-- start --

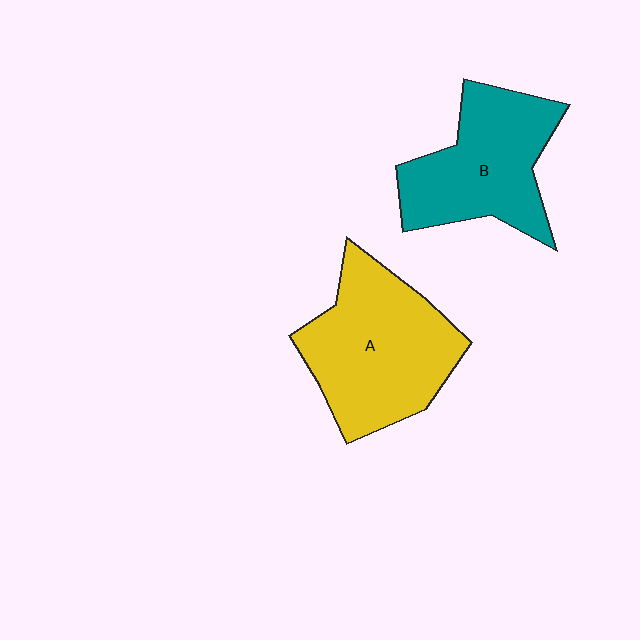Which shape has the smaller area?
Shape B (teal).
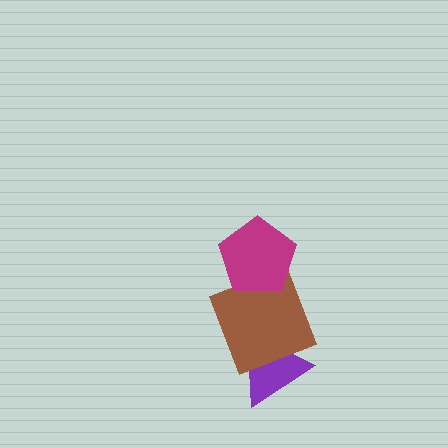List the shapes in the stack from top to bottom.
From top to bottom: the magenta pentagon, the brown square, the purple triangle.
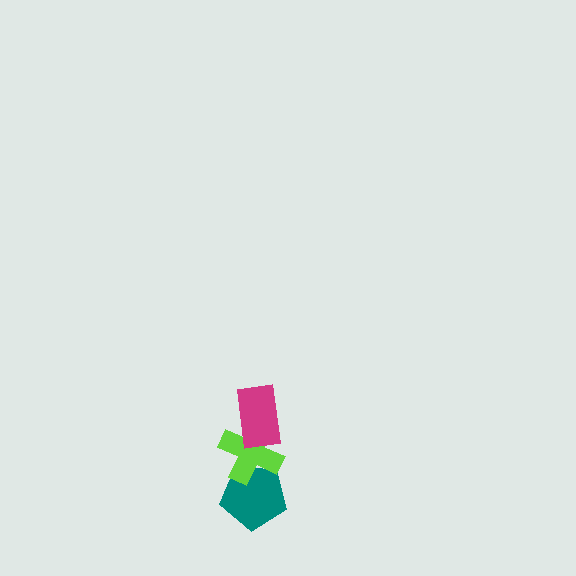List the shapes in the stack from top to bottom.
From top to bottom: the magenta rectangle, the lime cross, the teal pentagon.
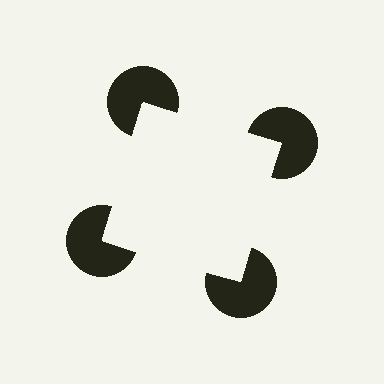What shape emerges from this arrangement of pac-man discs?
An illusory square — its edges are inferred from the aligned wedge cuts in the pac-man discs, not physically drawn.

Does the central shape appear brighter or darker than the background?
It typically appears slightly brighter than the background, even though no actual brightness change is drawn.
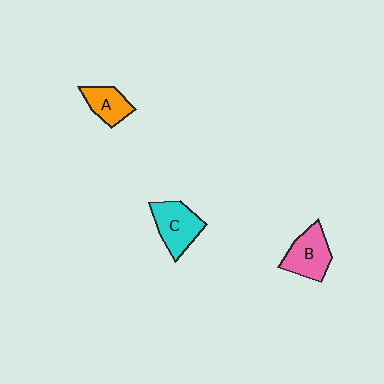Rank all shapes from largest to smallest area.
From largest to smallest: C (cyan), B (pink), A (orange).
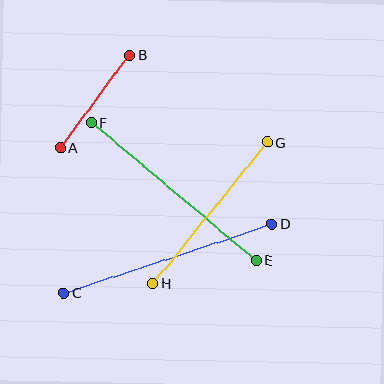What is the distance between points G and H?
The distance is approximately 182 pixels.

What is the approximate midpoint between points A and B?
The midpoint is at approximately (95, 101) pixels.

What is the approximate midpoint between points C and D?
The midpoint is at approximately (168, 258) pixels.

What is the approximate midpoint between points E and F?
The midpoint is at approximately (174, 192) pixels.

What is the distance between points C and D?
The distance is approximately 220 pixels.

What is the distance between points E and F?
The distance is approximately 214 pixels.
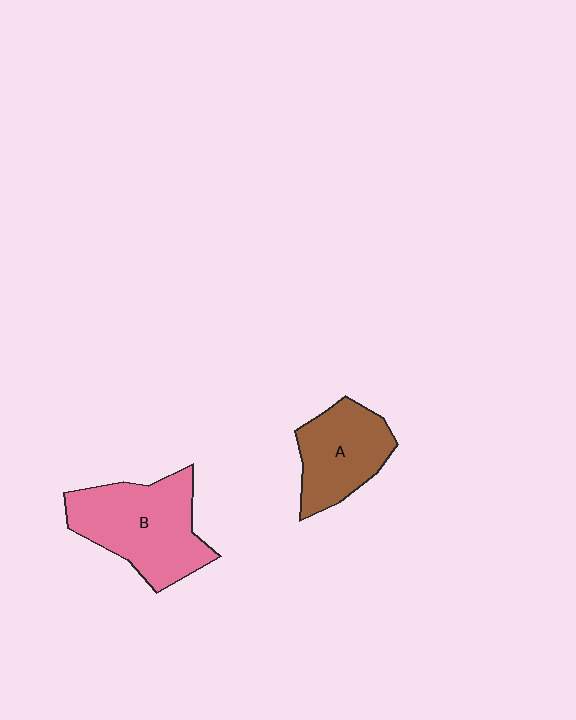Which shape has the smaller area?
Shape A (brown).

-- end --

### The problem:
Copy every line of the data exactly as written, excluding the pictures.

### Result of the exercise:
Which shape has the smaller area?
Shape B (teal).
List the shapes in the stack from top to bottom.
From top to bottom: the magenta pentagon, the brown square, the purple triangle.
List the shapes in the stack from top to bottom.
From top to bottom: the magenta rectangle, the lime cross, the teal pentagon.
What shape emerges from this arrangement of pac-man discs?
An illusory square — its edges are inferred from the aligned wedge cuts in the pac-man discs, not physically drawn.

Does the central shape appear brighter or darker than the background?
It typically appears slightly brighter than the background, even though no actual brightness change is drawn.
Rank all shapes from largest to smallest area.
From largest to smallest: C (cyan), B (pink), A (orange).
What is the distance between points G and H?
The distance is approximately 182 pixels.

What is the approximate midpoint between points A and B?
The midpoint is at approximately (95, 101) pixels.

What is the approximate midpoint between points C and D?
The midpoint is at approximately (168, 258) pixels.

What is the approximate midpoint between points E and F?
The midpoint is at approximately (174, 192) pixels.

What is the distance between points C and D?
The distance is approximately 220 pixels.

What is the distance between points E and F?
The distance is approximately 214 pixels.
Which shape has the smaller area?
Shape A (brown).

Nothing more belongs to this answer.